Find the line with "Approximately what percentage" in the data below. Repeat it and every line after it up to the end, exactly, but drop the pictures.

Items listed in a dataset:
+ + + +
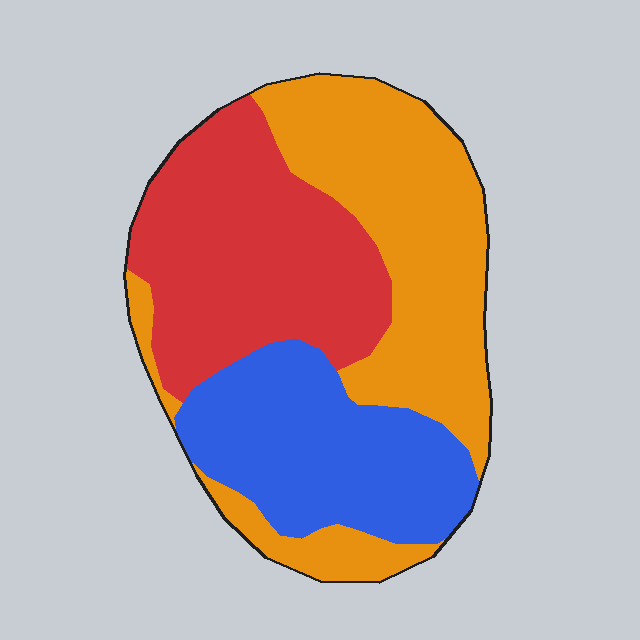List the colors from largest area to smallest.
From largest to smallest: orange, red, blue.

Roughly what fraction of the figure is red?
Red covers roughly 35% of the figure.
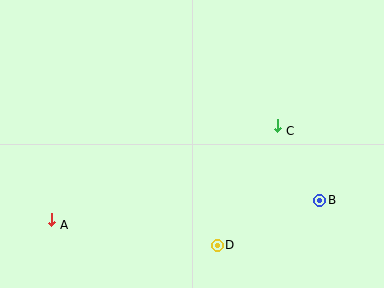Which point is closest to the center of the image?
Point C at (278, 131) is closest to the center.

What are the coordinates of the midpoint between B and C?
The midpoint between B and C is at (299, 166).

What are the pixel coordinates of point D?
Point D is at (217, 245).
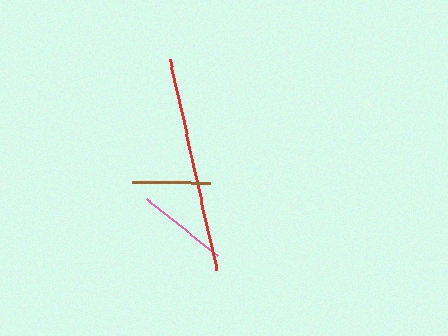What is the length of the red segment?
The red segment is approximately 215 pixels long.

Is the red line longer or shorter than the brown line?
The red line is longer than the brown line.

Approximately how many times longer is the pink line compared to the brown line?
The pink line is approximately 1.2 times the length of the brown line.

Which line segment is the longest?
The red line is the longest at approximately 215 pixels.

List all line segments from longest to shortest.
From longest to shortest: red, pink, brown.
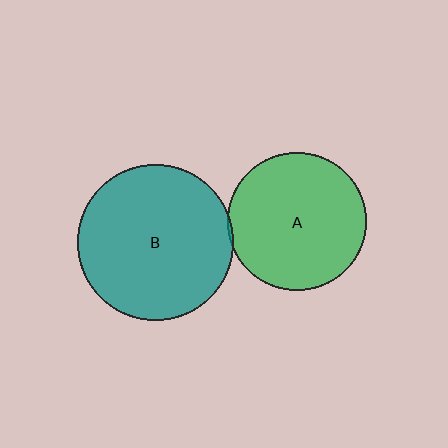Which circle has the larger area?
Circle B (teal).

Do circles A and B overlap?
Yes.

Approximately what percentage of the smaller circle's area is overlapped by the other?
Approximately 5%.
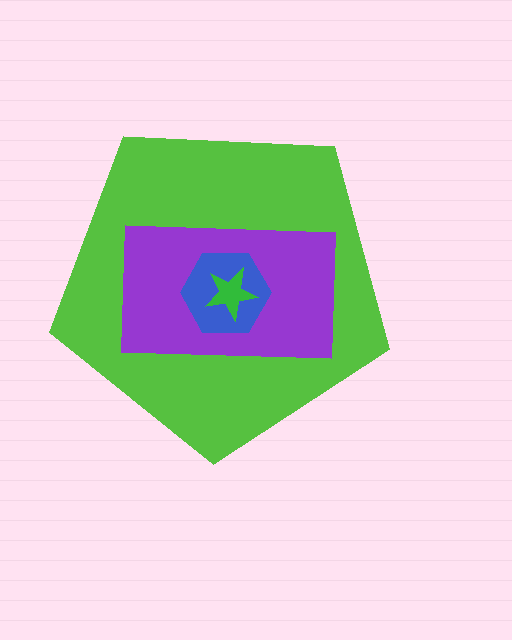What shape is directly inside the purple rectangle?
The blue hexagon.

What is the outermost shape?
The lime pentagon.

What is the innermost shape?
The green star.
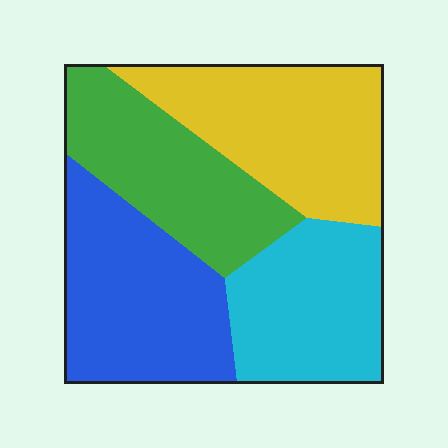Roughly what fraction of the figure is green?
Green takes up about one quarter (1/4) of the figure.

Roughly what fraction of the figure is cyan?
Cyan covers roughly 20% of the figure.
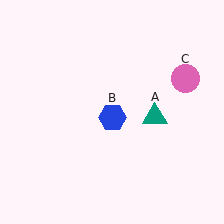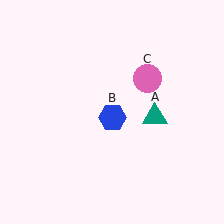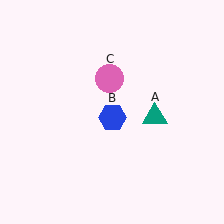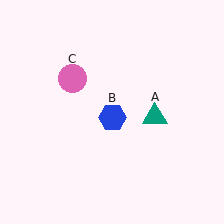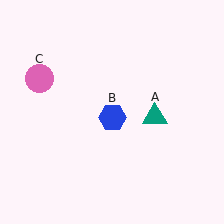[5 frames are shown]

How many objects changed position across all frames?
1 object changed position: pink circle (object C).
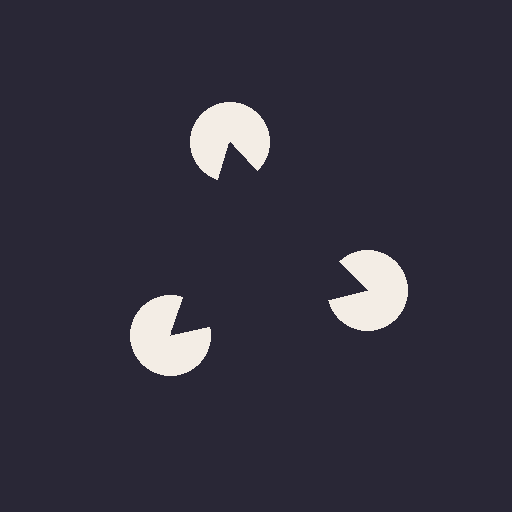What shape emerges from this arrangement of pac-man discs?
+ + + +
Task result:
Approximately what percentage of the smaller circle's area is overlapped by the other?
Approximately 5%.
What shape is directly inside the purple rectangle?
The blue hexagon.

What is the outermost shape?
The lime pentagon.

What is the innermost shape?
The green star.
Roughly what fraction of the figure is green?
Green takes up about one quarter (1/4) of the figure.

Roughly what fraction of the figure is cyan?
Cyan covers roughly 20% of the figure.
[5 frames are shown]

How many objects changed position across all frames?
1 object changed position: pink circle (object C).
What shape emerges from this arrangement of pac-man discs?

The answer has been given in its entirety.